**EXERCISE DETAILS**
The result should hold only the lines from the one with "What value does" through the final line of the data below, transcribed exactly, pictures left out.

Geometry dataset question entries
/---

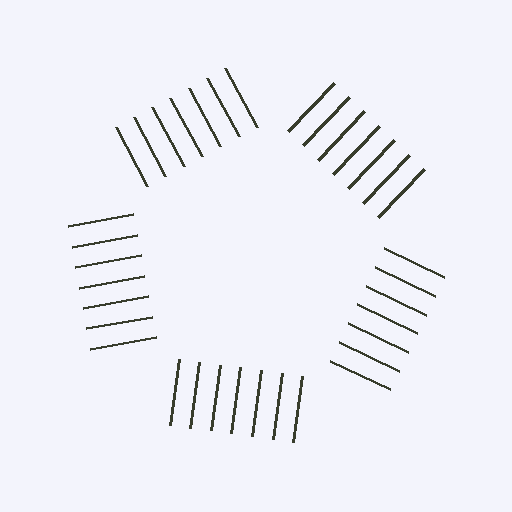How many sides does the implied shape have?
5 sides — the line-ends trace a pentagon.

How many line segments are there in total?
35 — 7 along each of the 5 edges.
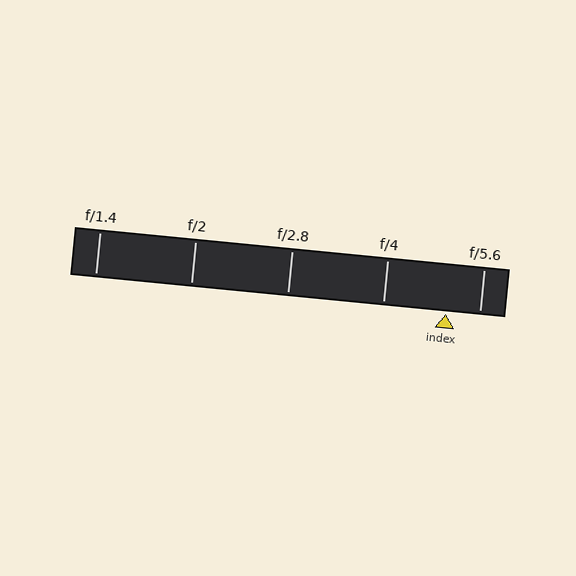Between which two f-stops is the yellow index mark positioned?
The index mark is between f/4 and f/5.6.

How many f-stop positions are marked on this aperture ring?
There are 5 f-stop positions marked.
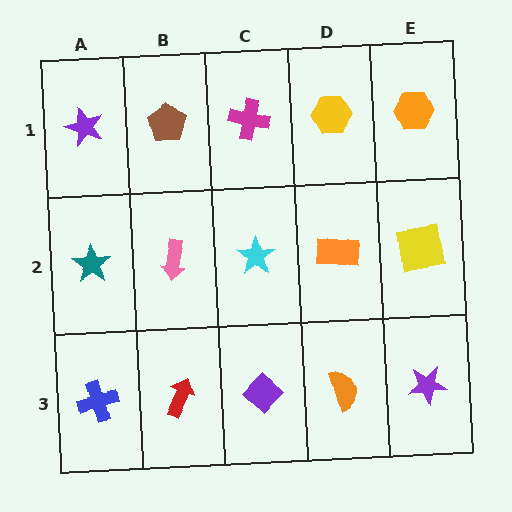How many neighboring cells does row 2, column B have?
4.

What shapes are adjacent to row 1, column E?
A yellow square (row 2, column E), a yellow hexagon (row 1, column D).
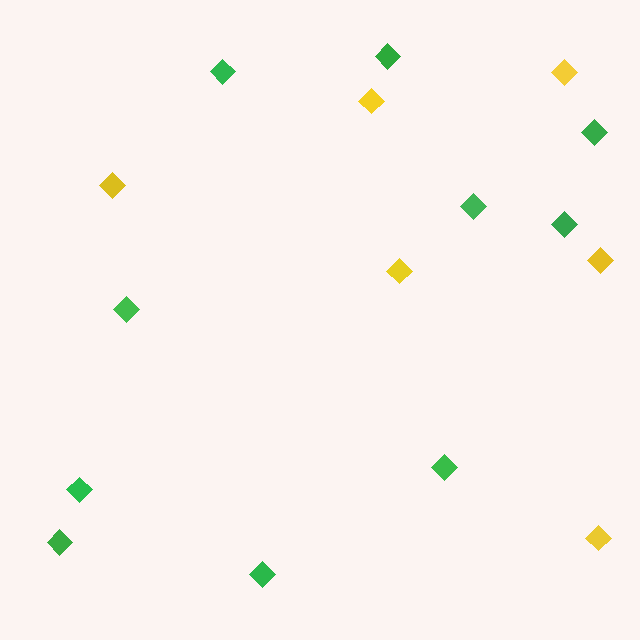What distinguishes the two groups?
There are 2 groups: one group of yellow diamonds (6) and one group of green diamonds (10).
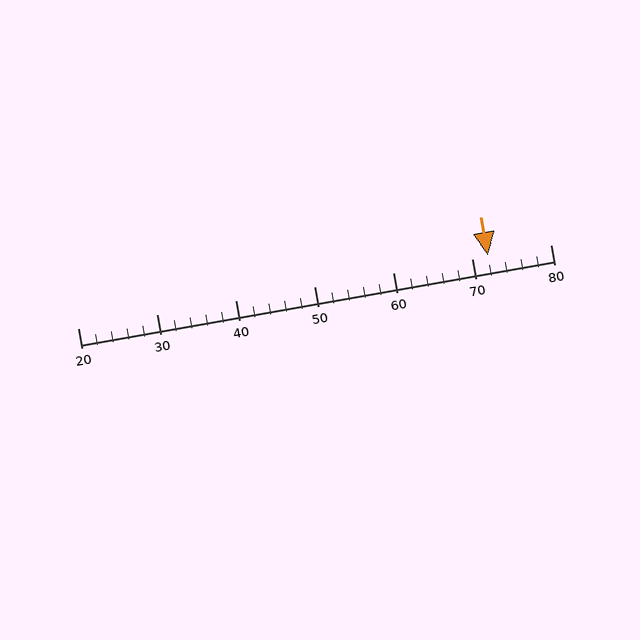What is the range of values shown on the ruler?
The ruler shows values from 20 to 80.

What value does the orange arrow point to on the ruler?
The orange arrow points to approximately 72.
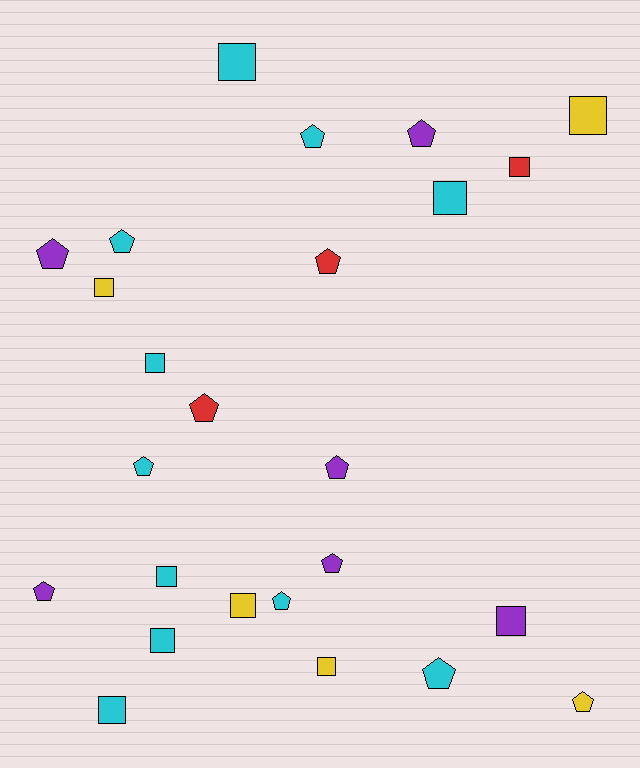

\---

**EXPECTED ANSWER**
What value does the orange arrow point to on the ruler?
The orange arrow points to approximately 72.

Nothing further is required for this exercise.